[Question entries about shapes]
_ _ _

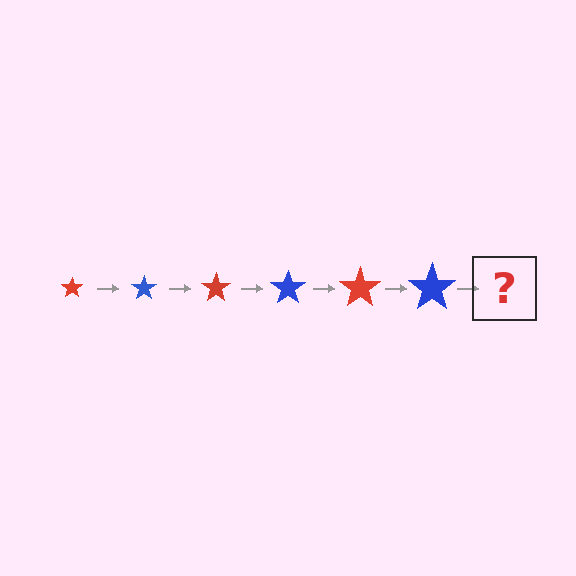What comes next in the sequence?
The next element should be a red star, larger than the previous one.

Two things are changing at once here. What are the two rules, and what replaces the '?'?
The two rules are that the star grows larger each step and the color cycles through red and blue. The '?' should be a red star, larger than the previous one.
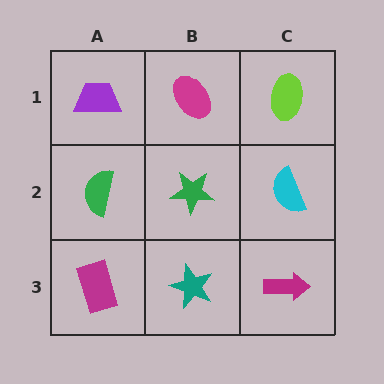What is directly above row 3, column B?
A green star.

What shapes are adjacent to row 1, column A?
A green semicircle (row 2, column A), a magenta ellipse (row 1, column B).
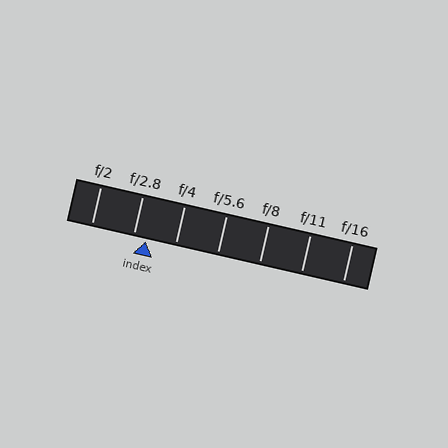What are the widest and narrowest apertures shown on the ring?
The widest aperture shown is f/2 and the narrowest is f/16.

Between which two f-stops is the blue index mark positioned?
The index mark is between f/2.8 and f/4.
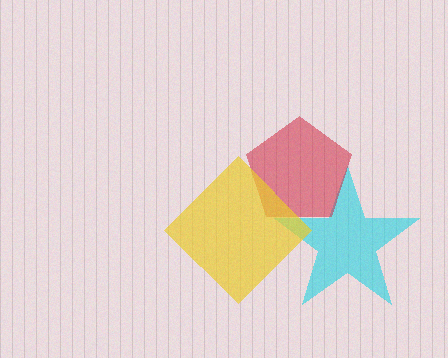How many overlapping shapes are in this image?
There are 3 overlapping shapes in the image.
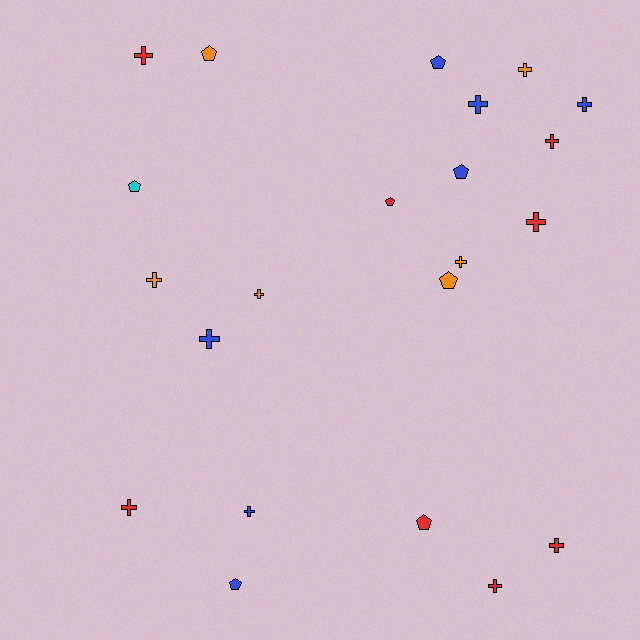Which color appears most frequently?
Red, with 8 objects.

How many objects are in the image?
There are 22 objects.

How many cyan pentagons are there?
There is 1 cyan pentagon.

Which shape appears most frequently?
Cross, with 14 objects.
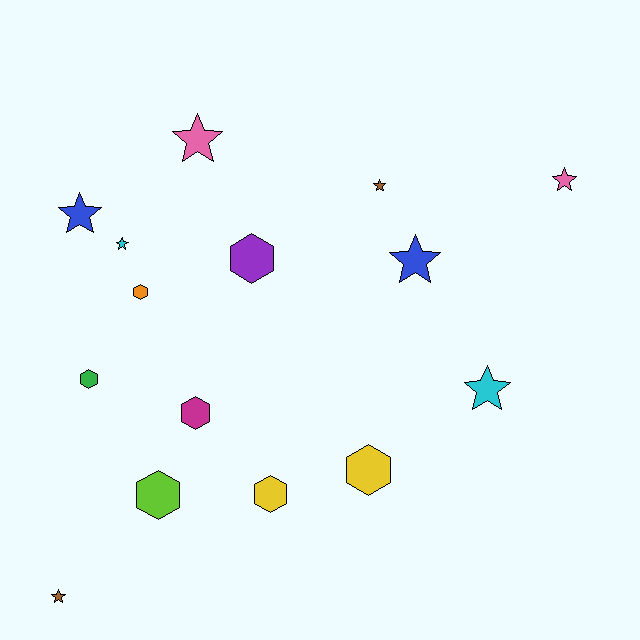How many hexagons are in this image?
There are 7 hexagons.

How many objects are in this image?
There are 15 objects.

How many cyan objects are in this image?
There are 2 cyan objects.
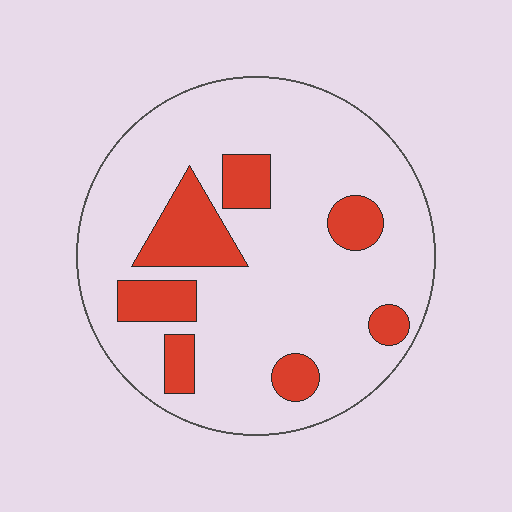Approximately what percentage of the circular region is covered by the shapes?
Approximately 20%.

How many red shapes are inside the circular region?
7.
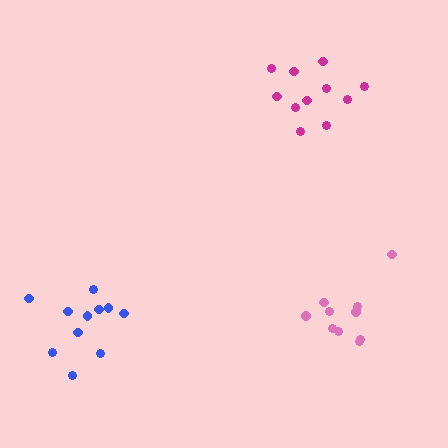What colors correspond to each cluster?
The clusters are colored: pink, blue, magenta.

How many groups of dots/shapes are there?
There are 3 groups.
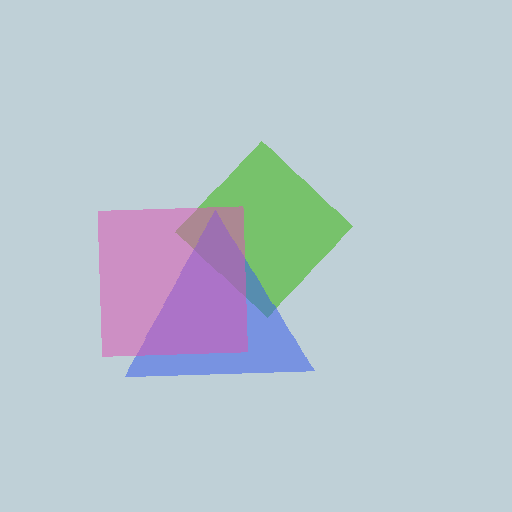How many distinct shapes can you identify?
There are 3 distinct shapes: a lime diamond, a blue triangle, a pink square.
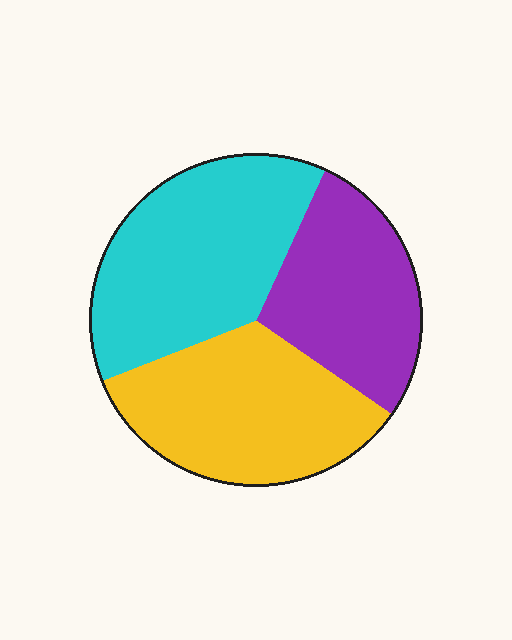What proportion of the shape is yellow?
Yellow covers about 35% of the shape.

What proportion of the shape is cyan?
Cyan covers about 40% of the shape.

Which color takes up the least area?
Purple, at roughly 30%.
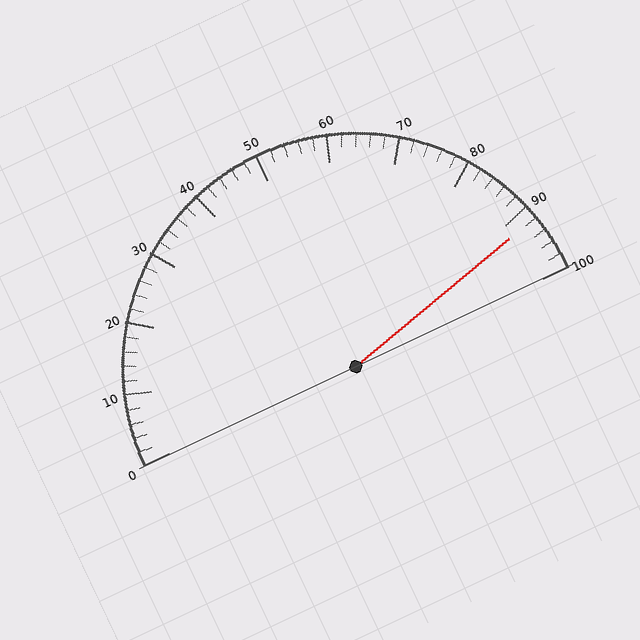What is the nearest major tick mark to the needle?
The nearest major tick mark is 90.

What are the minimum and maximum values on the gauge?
The gauge ranges from 0 to 100.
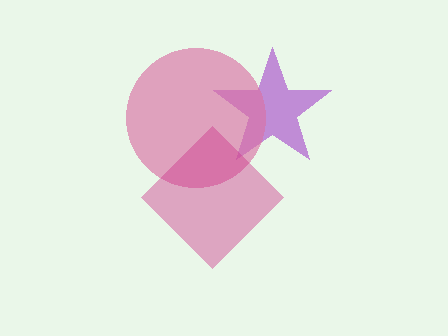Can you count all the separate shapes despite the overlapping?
Yes, there are 3 separate shapes.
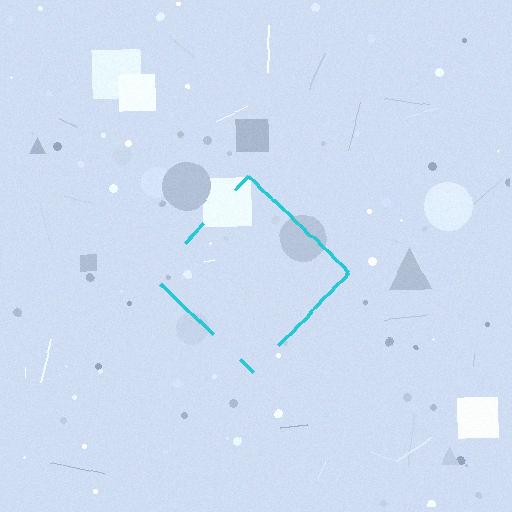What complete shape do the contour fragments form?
The contour fragments form a diamond.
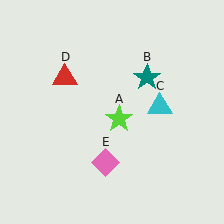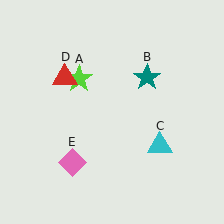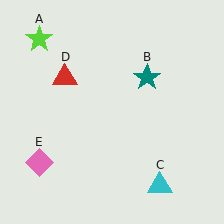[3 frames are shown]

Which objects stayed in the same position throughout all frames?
Teal star (object B) and red triangle (object D) remained stationary.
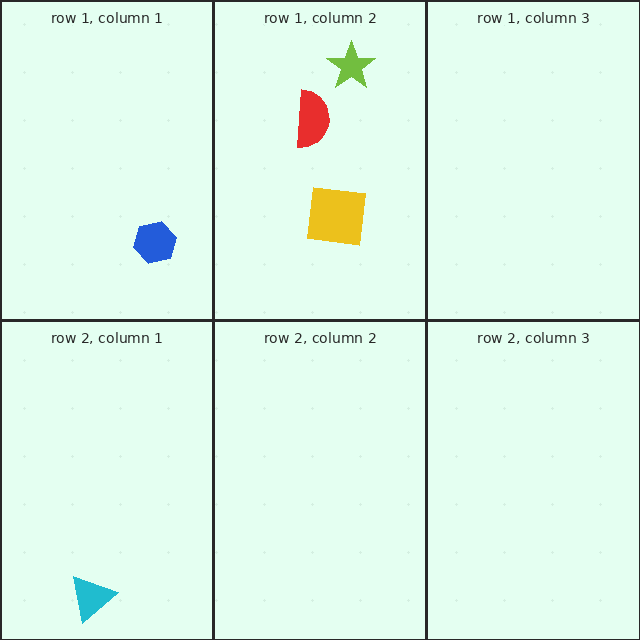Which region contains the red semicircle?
The row 1, column 2 region.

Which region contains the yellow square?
The row 1, column 2 region.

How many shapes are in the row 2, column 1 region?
1.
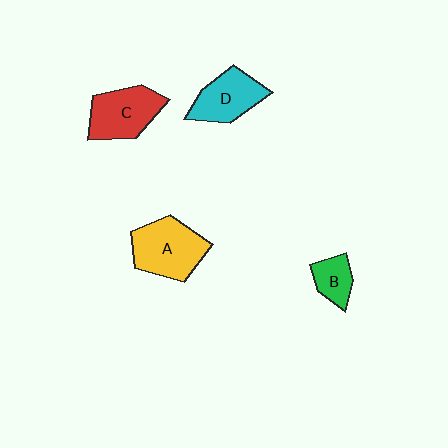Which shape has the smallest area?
Shape B (green).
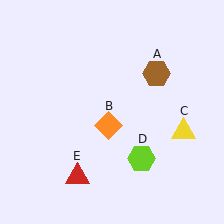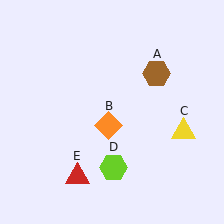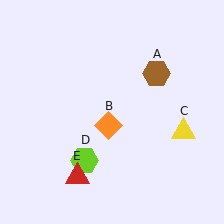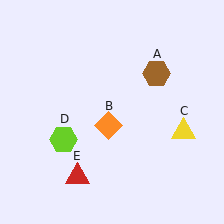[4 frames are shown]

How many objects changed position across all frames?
1 object changed position: lime hexagon (object D).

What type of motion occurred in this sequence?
The lime hexagon (object D) rotated clockwise around the center of the scene.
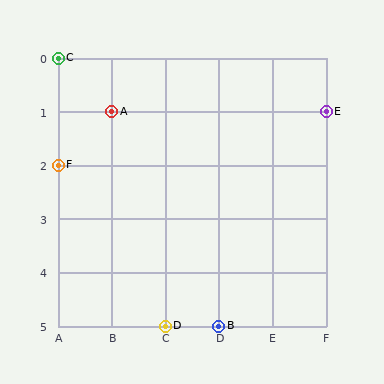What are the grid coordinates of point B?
Point B is at grid coordinates (D, 5).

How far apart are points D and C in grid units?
Points D and C are 2 columns and 5 rows apart (about 5.4 grid units diagonally).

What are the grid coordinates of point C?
Point C is at grid coordinates (A, 0).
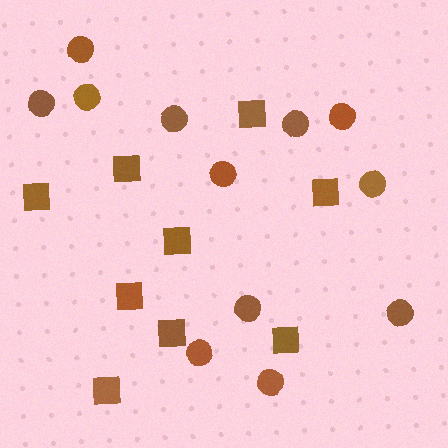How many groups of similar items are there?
There are 2 groups: one group of squares (9) and one group of circles (12).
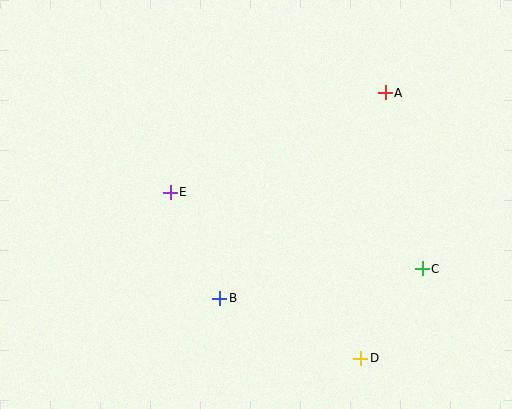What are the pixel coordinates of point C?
Point C is at (422, 269).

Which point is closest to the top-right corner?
Point A is closest to the top-right corner.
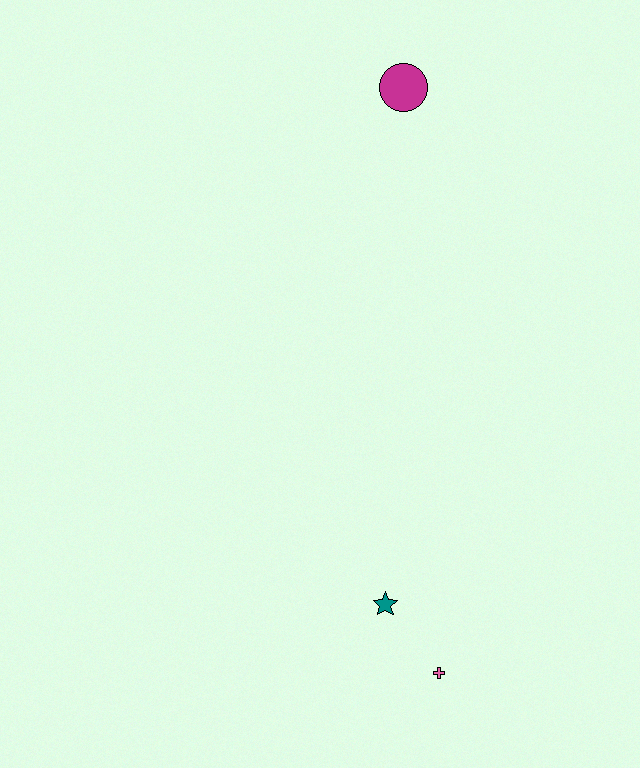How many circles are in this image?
There is 1 circle.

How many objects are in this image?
There are 3 objects.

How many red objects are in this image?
There are no red objects.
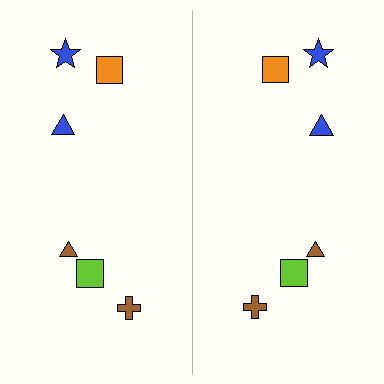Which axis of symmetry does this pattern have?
The pattern has a vertical axis of symmetry running through the center of the image.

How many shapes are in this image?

_ _ _

INSTRUCTION:
Every record above should be transcribed exactly; the pictures stay out of the copy.

EXERCISE ANSWER:
What comes next in the sequence?
The next element should be a red star, larger than the previous one.

Two things are changing at once here. What are the two rules, and what replaces the '?'?
The two rules are that the star grows larger each step and the color cycles through red and blue. The '?' should be a red star, larger than the previous one.
What is directly above row 3, column B?
A green star.

What shapes are adjacent to row 1, column A?
A green semicircle (row 2, column A), a magenta ellipse (row 1, column B).
What are the widest and narrowest apertures shown on the ring?
The widest aperture shown is f/2 and the narrowest is f/16.

Between which two f-stops is the blue index mark positioned?
The index mark is between f/2.8 and f/4.
How many overlapping shapes are in this image?
There are 3 overlapping shapes in the image.
Which color appears most frequently?
Red, with 8 objects.

How many objects are in the image?
There are 22 objects.

How many cyan pentagons are there?
There is 1 cyan pentagon.

Which shape appears most frequently?
Cross, with 14 objects.
How many hexagons are in this image?
There are 7 hexagons.

How many objects are in this image?
There are 15 objects.

How many cyan objects are in this image?
There are 2 cyan objects.
Approximately what percentage of the circular region is covered by the shapes?
Approximately 20%.

How many red shapes are inside the circular region?
7.
What colors correspond to each cluster?
The clusters are colored: pink, blue, magenta.

How many groups of dots/shapes are there?
There are 3 groups.
How many distinct shapes can you identify?
There are 3 distinct shapes: a lime diamond, a blue triangle, a pink square.
What proportion of the shape is yellow?
Yellow covers about 35% of the shape.

What proportion of the shape is cyan?
Cyan covers about 40% of the shape.

Which color takes up the least area?
Purple, at roughly 30%.
What is the nearest major tick mark to the needle?
The nearest major tick mark is 90.

What are the minimum and maximum values on the gauge?
The gauge ranges from 0 to 100.
Can you count all the separate shapes despite the overlapping?
Yes, there are 3 separate shapes.
What complete shape do the contour fragments form?
The contour fragments form a diamond.
[3 frames are shown]

Which objects stayed in the same position throughout all frames?
Teal star (object B) and red triangle (object D) remained stationary.
Which region contains the red semicircle?
The row 1, column 2 region.

Which region contains the yellow square?
The row 1, column 2 region.

How many shapes are in the row 2, column 1 region?
1.
Which shape has the smallest area?
Shape B (green).
[4 frames are shown]

How many objects changed position across all frames?
1 object changed position: lime hexagon (object D).

What type of motion occurred in this sequence?
The lime hexagon (object D) rotated clockwise around the center of the scene.
What are the grid coordinates of point B?
Point B is at grid coordinates (D, 5).

How far apart are points D and C in grid units?
Points D and C are 2 columns and 5 rows apart (about 5.4 grid units diagonally).

What are the grid coordinates of point C?
Point C is at grid coordinates (A, 0).
How many groups of similar items are there?
There are 2 groups: one group of squares (9) and one group of circles (12).
What are the pixel coordinates of point C?
Point C is at (422, 269).

Which point is closest to the top-right corner?
Point A is closest to the top-right corner.
How many circles are in this image?
There is 1 circle.

How many objects are in this image?
There are 3 objects.

How many red objects are in this image?
There are no red objects.
Which axis of symmetry does this pattern have?
The pattern has a vertical axis of symmetry running through the center of the image.

How many shapes are in this image?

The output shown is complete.